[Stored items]
━━━━━━

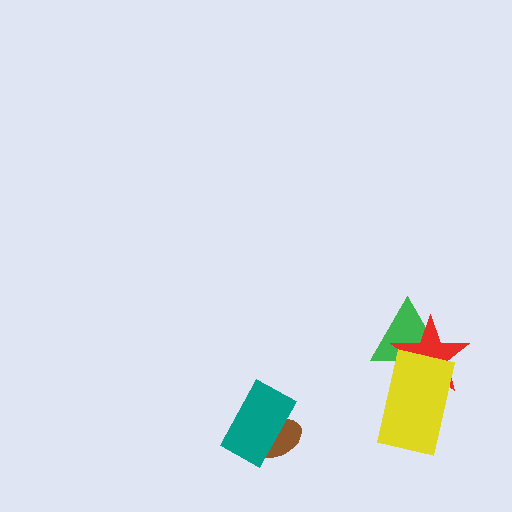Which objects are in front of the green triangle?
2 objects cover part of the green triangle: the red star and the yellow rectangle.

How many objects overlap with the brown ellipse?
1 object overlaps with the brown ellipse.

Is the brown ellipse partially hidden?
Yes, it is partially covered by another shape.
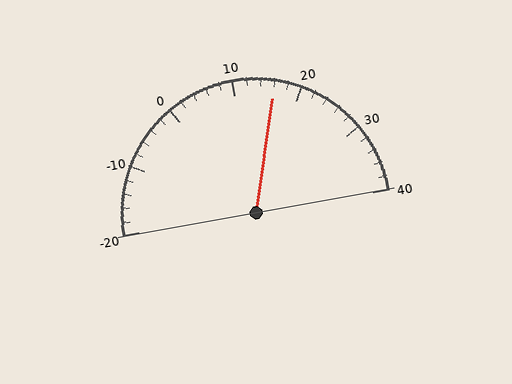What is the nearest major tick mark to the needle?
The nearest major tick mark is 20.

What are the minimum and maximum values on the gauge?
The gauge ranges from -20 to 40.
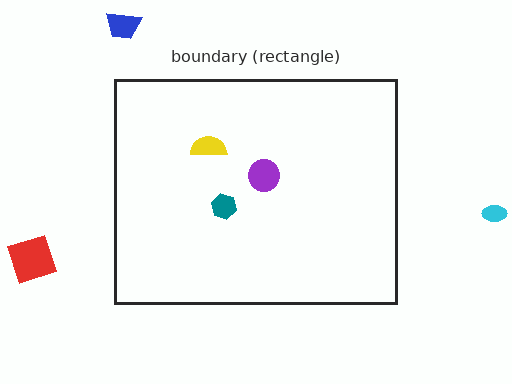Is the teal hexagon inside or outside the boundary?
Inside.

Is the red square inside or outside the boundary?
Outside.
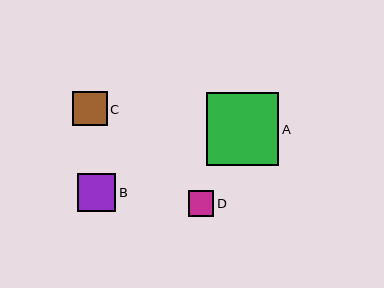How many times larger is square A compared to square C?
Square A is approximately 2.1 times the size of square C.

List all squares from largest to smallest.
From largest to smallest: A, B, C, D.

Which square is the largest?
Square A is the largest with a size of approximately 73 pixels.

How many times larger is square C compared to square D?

━━━━━━

**Exercise objective**
Quote the records above exactly, leaving out any pictures.

**Problem solution**
Which objects are in front of the green triangle?
2 objects cover part of the green triangle: the red star and the yellow rectangle.

How many objects overlap with the brown ellipse?
1 object overlaps with the brown ellipse.

Is the brown ellipse partially hidden?
Yes, it is partially covered by another shape.
What is the nearest major tick mark to the needle?
The nearest major tick mark is 20.

What are the minimum and maximum values on the gauge?
The gauge ranges from -20 to 40.
Is the teal hexagon inside or outside the boundary?
Inside.

Is the red square inside or outside the boundary?
Outside.
How many times larger is square A compared to square C?
Square A is approximately 2.1 times the size of square C.

List all squares from largest to smallest.
From largest to smallest: A, B, C, D.

Which square is the largest?
Square A is the largest with a size of approximately 73 pixels.

How many times larger is square C compared to square D?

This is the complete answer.